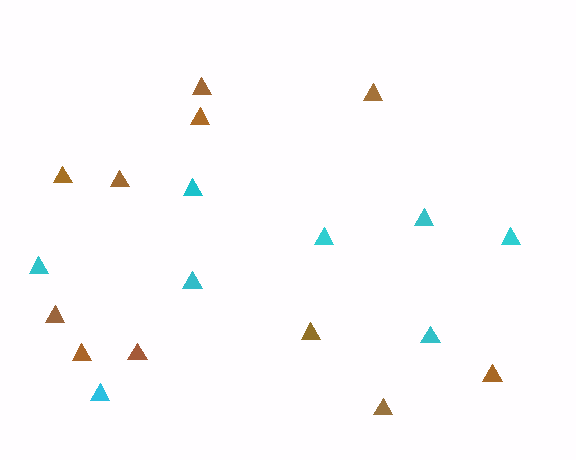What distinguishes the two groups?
There are 2 groups: one group of brown triangles (11) and one group of cyan triangles (8).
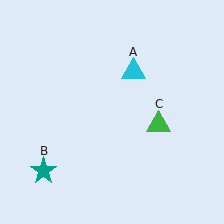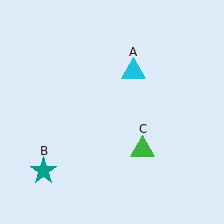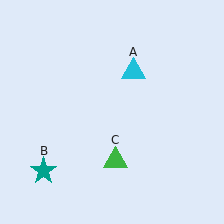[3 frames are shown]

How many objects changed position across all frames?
1 object changed position: green triangle (object C).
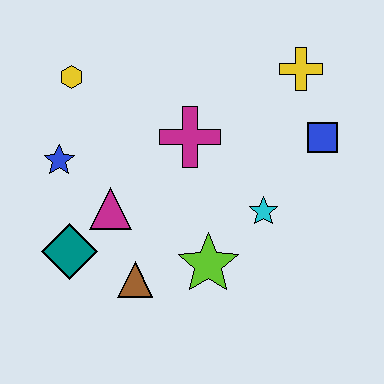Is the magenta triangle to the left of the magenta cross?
Yes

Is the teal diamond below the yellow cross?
Yes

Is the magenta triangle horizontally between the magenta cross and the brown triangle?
No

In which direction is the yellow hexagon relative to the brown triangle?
The yellow hexagon is above the brown triangle.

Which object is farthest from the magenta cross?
The teal diamond is farthest from the magenta cross.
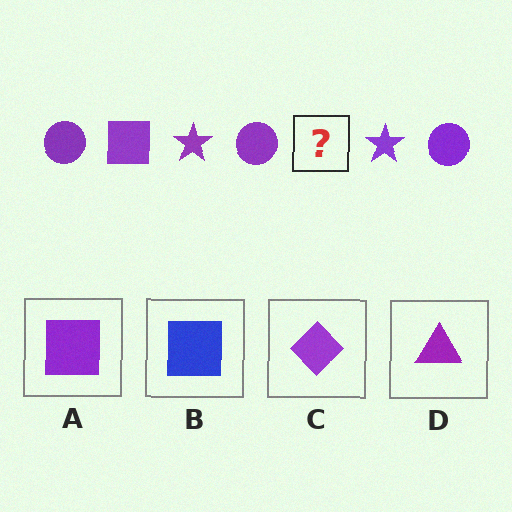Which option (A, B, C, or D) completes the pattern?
A.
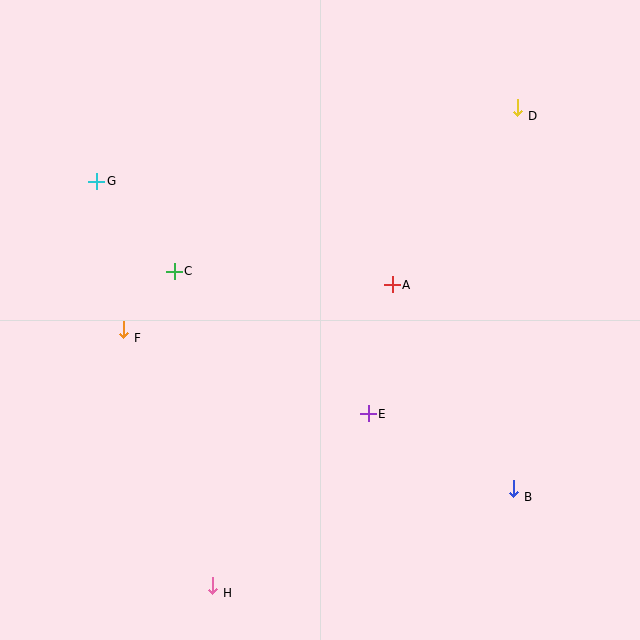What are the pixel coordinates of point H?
Point H is at (213, 593).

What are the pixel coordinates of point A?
Point A is at (392, 285).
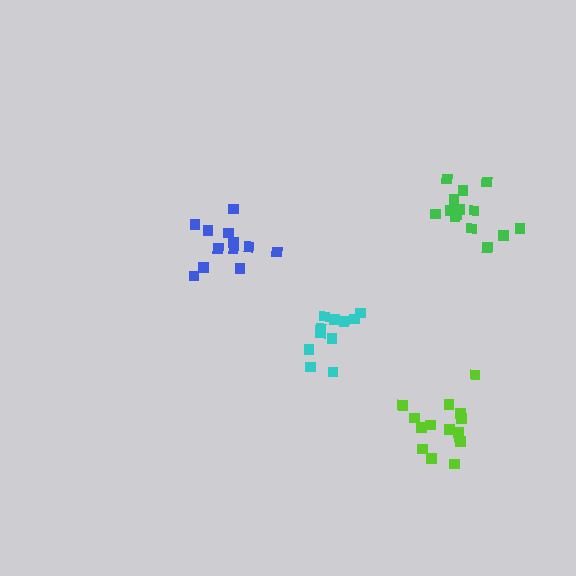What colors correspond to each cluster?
The clusters are colored: cyan, blue, green, lime.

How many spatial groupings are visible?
There are 4 spatial groupings.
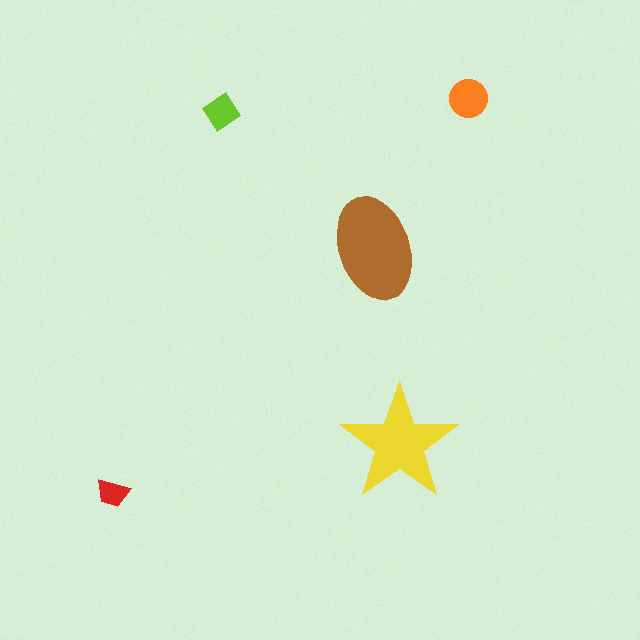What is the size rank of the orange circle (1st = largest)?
3rd.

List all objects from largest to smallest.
The brown ellipse, the yellow star, the orange circle, the lime diamond, the red trapezoid.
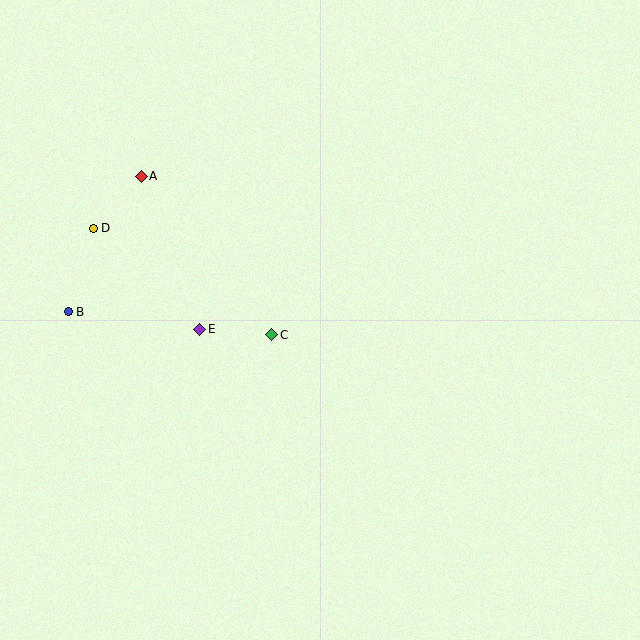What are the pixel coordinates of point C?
Point C is at (272, 335).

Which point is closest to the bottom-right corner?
Point C is closest to the bottom-right corner.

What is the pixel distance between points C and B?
The distance between C and B is 205 pixels.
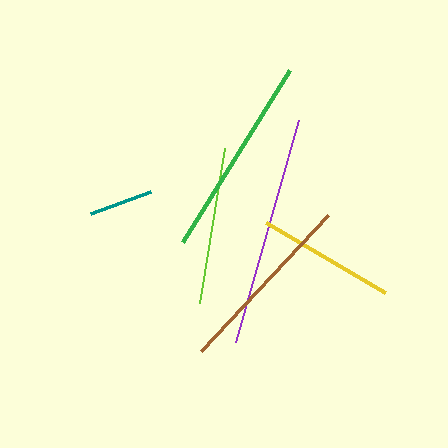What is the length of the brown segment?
The brown segment is approximately 187 pixels long.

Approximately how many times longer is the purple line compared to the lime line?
The purple line is approximately 1.5 times the length of the lime line.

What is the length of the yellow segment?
The yellow segment is approximately 138 pixels long.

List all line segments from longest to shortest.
From longest to shortest: purple, green and brown (about equal), lime, yellow, teal.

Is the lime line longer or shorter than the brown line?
The brown line is longer than the lime line.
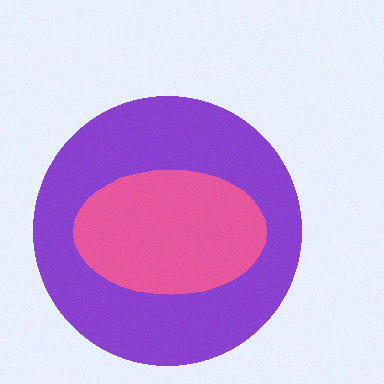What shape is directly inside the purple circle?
The pink ellipse.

▶ [Task directions] The lines to repeat start at the one holding "What is the length of the brown segment?" and run through the last line of the records above; write them out exactly, both ends included, but not the pictures.

▶ [Output for this exercise]
What is the length of the brown segment?
The brown segment is approximately 187 pixels long.

Approximately how many times longer is the purple line compared to the lime line?
The purple line is approximately 1.5 times the length of the lime line.

What is the length of the yellow segment?
The yellow segment is approximately 138 pixels long.

List all line segments from longest to shortest.
From longest to shortest: purple, green and brown (about equal), lime, yellow, teal.

Is the lime line longer or shorter than the brown line?
The brown line is longer than the lime line.
What shape is directly inside the purple circle?
The pink ellipse.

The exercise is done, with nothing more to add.